▶ _STATED PROBLEM_: Give again, unaltered, the line with "Part of a teal" and all lines that follow it in the listing below, minus any pictures.
------------
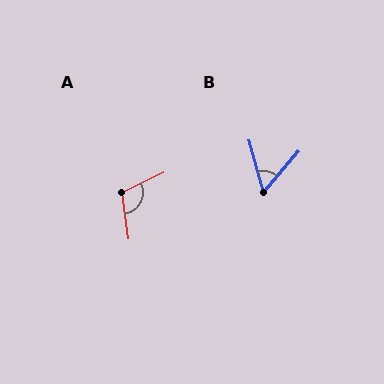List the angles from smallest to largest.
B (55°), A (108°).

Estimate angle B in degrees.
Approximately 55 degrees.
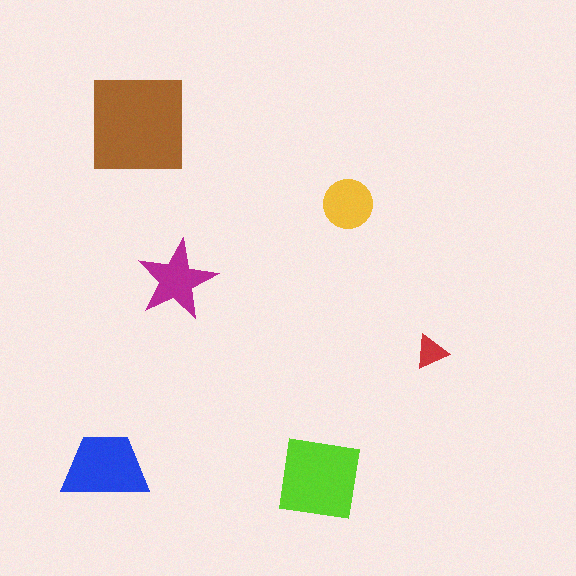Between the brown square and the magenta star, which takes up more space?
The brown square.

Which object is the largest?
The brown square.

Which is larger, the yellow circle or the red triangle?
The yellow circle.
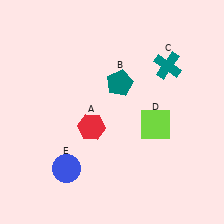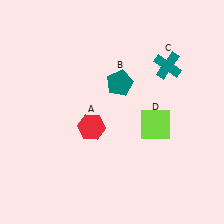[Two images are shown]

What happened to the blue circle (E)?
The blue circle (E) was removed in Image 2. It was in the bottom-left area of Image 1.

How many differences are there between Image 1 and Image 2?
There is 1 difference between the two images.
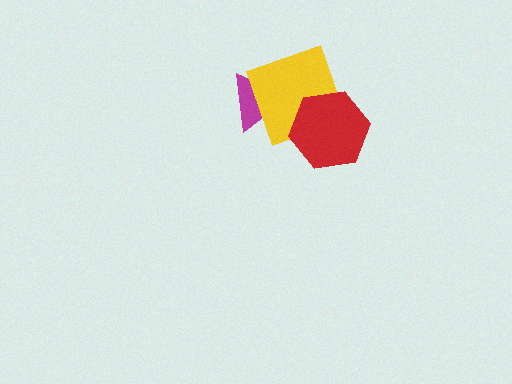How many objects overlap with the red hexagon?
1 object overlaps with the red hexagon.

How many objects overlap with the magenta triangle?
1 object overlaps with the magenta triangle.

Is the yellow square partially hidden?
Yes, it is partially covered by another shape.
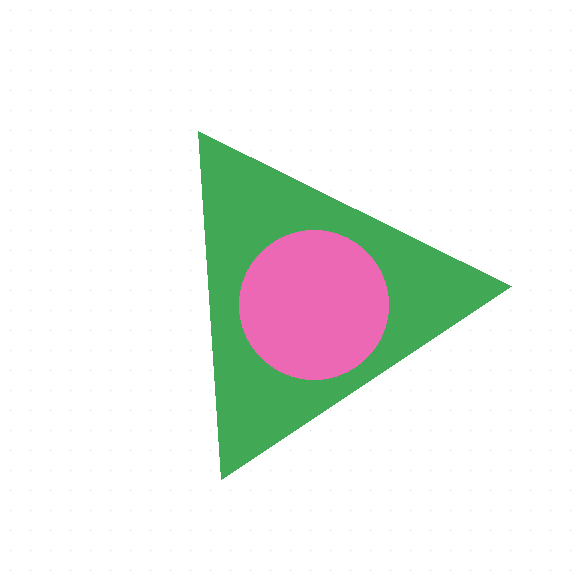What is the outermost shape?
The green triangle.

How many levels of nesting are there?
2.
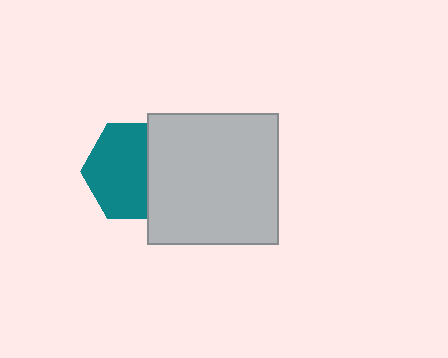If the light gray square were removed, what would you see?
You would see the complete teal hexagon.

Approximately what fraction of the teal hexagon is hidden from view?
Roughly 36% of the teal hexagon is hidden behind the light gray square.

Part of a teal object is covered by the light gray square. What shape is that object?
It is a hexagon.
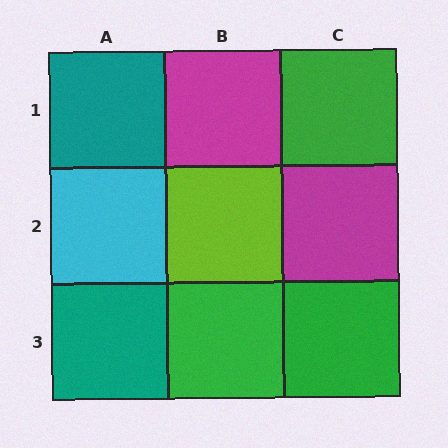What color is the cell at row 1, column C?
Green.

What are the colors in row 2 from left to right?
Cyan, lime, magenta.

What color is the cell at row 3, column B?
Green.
------------
▶ _WRITTEN SOLUTION_:
Part of a teal object is covered by the light gray square. What shape is that object?
It is a hexagon.
What color is the cell at row 1, column C?
Green.

What are the colors in row 2 from left to right?
Cyan, lime, magenta.

What color is the cell at row 3, column B?
Green.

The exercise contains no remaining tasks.